Material to process
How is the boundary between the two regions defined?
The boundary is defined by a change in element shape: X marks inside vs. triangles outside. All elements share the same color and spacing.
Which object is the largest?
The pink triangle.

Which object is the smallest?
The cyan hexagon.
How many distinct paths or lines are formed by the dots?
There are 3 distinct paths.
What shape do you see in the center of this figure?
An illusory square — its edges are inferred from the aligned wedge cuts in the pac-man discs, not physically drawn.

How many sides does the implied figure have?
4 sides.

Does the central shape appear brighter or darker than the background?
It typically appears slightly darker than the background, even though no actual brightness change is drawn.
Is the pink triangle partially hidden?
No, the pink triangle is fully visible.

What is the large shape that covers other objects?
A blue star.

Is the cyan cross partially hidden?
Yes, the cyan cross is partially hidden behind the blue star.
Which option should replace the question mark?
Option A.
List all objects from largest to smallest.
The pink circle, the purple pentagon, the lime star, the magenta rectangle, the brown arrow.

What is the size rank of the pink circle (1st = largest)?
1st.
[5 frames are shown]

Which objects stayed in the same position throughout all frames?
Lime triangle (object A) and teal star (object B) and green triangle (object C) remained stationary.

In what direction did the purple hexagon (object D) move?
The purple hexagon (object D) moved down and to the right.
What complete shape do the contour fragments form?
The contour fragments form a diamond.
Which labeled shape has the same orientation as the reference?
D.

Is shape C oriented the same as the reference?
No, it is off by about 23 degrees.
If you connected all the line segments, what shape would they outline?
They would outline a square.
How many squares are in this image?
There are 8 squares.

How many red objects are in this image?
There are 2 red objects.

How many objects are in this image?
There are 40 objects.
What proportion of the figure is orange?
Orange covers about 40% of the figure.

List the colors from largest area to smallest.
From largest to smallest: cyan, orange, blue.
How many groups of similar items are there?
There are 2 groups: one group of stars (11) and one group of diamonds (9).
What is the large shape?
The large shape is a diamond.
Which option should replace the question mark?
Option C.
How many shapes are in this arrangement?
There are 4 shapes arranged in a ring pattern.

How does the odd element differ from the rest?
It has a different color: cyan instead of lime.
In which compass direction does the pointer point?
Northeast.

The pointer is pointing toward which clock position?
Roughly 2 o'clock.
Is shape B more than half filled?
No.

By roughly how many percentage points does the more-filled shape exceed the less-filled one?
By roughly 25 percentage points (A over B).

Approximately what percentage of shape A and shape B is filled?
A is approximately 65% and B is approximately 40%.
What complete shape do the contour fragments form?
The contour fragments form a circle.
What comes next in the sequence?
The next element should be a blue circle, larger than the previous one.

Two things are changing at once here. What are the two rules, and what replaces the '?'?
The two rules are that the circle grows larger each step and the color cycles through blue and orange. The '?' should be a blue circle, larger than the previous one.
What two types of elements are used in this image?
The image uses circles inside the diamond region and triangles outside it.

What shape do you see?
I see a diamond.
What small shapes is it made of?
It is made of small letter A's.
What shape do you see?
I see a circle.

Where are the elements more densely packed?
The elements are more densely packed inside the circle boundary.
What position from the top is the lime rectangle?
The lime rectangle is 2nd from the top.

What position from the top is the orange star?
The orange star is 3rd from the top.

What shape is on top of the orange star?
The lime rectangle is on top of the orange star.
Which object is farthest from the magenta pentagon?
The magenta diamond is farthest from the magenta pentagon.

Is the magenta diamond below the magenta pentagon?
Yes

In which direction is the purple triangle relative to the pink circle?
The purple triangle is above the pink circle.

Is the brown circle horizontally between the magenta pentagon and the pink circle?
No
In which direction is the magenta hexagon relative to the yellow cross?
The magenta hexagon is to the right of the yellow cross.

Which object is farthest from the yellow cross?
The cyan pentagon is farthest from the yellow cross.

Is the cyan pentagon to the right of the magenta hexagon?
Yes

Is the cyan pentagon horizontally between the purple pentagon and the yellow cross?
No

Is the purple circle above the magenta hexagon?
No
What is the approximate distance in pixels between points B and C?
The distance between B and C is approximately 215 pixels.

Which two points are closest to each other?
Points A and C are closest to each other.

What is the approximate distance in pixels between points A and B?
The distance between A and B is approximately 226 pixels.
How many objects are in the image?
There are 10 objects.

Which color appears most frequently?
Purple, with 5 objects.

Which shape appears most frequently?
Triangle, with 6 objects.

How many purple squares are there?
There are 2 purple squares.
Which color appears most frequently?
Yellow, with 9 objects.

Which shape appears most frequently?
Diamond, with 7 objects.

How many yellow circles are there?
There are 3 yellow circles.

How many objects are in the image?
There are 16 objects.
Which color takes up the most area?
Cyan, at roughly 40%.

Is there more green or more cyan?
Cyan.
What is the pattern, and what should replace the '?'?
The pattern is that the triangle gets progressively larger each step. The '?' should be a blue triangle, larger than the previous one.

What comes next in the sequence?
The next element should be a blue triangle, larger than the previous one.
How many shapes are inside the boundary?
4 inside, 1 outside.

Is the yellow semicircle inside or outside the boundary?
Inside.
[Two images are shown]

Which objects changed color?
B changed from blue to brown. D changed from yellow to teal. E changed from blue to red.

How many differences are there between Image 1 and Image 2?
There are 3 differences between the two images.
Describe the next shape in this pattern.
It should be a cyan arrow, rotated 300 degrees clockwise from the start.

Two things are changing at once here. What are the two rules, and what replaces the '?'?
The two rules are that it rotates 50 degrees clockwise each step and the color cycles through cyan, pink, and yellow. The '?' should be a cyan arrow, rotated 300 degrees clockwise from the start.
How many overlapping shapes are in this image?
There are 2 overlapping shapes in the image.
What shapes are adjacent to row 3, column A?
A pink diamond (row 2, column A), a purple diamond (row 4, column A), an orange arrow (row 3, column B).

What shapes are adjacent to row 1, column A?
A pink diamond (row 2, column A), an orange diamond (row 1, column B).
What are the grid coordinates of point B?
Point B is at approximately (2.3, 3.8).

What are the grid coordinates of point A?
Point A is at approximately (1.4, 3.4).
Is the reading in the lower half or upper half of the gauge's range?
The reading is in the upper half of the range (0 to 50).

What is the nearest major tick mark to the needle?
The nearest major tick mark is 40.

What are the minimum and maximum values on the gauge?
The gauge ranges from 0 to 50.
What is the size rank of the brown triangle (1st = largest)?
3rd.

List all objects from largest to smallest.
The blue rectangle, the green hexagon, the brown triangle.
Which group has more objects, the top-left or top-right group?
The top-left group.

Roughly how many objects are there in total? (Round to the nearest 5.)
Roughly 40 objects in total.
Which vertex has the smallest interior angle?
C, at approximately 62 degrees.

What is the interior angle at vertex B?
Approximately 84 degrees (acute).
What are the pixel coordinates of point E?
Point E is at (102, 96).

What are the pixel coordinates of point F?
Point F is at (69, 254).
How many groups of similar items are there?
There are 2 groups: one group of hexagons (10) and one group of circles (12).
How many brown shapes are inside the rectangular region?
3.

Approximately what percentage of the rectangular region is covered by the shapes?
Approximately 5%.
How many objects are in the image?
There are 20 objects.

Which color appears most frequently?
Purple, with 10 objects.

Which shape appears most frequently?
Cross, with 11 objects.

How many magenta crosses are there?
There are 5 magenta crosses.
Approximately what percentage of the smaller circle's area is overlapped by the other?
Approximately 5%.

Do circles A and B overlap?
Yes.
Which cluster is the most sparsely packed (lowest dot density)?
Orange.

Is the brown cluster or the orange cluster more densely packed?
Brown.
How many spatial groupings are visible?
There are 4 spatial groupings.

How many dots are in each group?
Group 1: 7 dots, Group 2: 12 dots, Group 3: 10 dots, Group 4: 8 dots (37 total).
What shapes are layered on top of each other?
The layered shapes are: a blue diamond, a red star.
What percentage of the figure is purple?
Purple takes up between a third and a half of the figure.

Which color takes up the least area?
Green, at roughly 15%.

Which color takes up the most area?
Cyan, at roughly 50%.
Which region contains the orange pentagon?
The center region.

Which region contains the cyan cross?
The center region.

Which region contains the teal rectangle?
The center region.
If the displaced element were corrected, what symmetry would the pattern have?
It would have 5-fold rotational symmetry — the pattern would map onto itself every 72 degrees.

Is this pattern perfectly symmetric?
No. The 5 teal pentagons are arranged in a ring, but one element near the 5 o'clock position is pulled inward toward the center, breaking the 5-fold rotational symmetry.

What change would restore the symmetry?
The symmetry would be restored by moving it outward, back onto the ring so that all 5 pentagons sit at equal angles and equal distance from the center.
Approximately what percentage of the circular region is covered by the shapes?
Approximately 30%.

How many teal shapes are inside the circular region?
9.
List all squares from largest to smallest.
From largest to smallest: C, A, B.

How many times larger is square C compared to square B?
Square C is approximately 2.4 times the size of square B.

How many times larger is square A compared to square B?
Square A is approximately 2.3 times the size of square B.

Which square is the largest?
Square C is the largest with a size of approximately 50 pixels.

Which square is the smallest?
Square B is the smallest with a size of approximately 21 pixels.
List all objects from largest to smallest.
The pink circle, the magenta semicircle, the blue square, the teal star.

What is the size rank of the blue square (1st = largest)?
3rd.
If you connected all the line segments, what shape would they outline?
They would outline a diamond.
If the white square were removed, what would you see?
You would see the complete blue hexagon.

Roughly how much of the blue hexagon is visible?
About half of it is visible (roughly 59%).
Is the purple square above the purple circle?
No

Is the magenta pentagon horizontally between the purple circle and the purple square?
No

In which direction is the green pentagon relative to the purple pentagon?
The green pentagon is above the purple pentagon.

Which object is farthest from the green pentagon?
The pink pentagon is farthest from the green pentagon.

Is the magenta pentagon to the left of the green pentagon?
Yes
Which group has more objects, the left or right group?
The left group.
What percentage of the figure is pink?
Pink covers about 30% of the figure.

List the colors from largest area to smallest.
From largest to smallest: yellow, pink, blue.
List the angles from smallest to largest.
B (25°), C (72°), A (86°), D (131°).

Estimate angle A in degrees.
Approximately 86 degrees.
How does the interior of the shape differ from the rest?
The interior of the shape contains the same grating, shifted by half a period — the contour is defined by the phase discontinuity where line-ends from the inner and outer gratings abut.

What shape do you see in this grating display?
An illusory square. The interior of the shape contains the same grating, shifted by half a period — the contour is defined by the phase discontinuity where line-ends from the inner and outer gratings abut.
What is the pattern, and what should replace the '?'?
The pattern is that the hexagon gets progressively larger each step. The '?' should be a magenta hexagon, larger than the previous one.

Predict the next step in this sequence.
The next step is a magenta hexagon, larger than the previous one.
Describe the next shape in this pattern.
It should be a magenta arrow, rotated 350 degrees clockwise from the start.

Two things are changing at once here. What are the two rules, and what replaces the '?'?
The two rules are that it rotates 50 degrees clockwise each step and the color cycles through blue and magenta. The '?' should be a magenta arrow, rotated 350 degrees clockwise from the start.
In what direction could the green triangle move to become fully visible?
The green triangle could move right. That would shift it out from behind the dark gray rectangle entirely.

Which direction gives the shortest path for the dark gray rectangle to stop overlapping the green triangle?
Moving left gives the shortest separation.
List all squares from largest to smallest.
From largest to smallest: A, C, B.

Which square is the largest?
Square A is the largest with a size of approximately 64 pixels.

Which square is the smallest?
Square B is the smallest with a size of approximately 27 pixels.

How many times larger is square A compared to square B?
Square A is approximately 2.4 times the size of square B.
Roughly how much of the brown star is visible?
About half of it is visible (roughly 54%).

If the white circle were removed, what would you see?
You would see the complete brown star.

Your goal
Sift the material for lines with the string "shown". Copy each one found.

Output for this task
[5 frames are shown]
[Two images are shown]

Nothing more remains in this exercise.